*PROMPT*. Reproduce from the records below, with no pictures, exactly the lines between the one containing "Between which two" and the one containing "Approximately how much", inclusive.

Begin ROWS

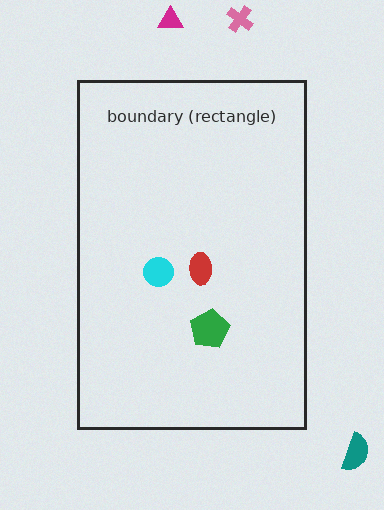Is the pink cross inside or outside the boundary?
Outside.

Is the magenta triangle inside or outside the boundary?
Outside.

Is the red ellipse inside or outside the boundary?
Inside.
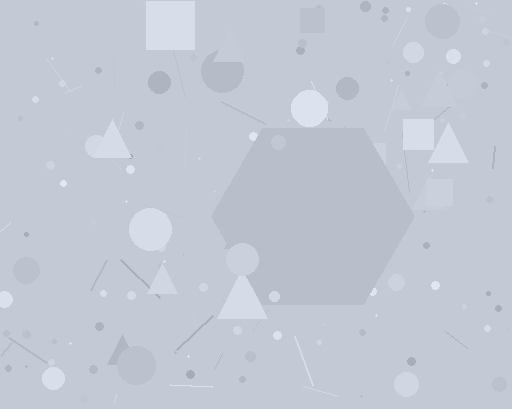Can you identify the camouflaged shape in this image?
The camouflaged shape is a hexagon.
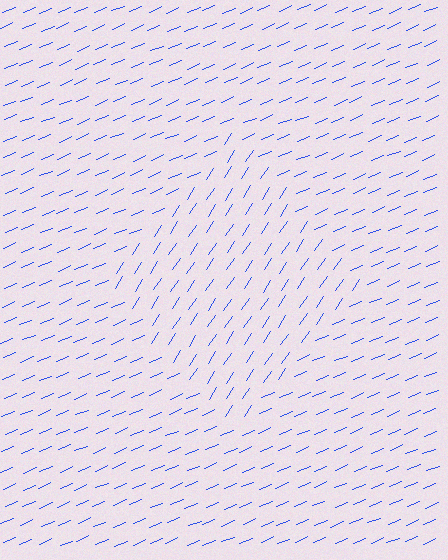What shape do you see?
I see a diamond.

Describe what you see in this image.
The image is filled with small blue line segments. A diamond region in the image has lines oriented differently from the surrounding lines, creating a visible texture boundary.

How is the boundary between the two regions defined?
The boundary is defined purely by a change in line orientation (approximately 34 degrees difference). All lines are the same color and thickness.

End ROWS
Begin ROWS

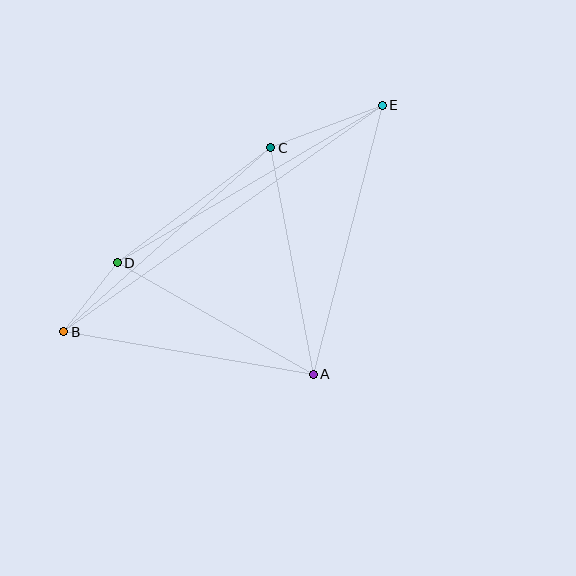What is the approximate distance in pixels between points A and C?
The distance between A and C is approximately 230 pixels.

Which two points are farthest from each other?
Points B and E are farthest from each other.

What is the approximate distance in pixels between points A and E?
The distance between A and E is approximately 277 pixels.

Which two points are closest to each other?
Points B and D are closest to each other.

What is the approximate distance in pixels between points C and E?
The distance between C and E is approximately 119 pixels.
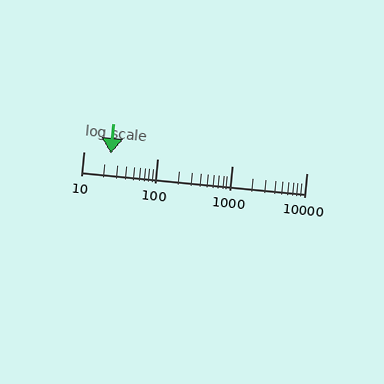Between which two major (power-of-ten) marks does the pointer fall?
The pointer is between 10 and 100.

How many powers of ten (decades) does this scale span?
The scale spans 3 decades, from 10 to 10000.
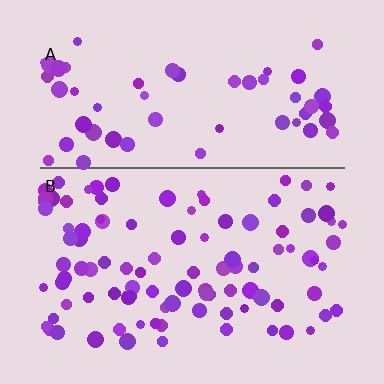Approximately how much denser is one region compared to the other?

End ROWS

*ANSWER TO THE PROBLEM*.
Between which two major (power-of-ten) marks does the pointer fall?
The pointer is between 10 and 100.

How many powers of ten (decades) does this scale span?
The scale spans 3 decades, from 10 to 10000.
Approximately how much denser is one region compared to the other?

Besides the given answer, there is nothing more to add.